Data listing:
┌────────

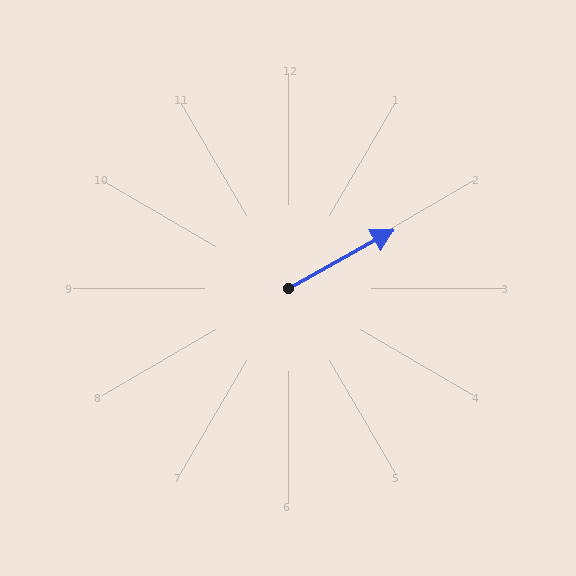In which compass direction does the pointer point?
Northeast.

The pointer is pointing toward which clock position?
Roughly 2 o'clock.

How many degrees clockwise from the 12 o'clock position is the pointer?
Approximately 61 degrees.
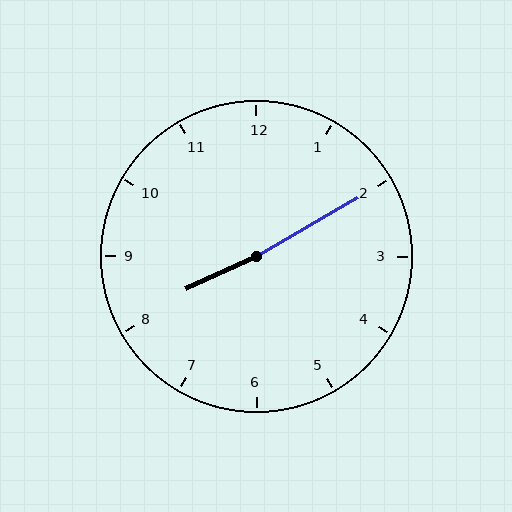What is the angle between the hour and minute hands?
Approximately 175 degrees.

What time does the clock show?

└────────

EXERCISE GOAL >> Repeat the data above exactly, but not the pictures.

EXPECTED ANSWER >>
In which compass direction does the pointer point?
Northeast.

The pointer is pointing toward which clock position?
Roughly 2 o'clock.

How many degrees clockwise from the 12 o'clock position is the pointer?
Approximately 61 degrees.
What is the angle between the hour and minute hands?
Approximately 175 degrees.

What time does the clock show?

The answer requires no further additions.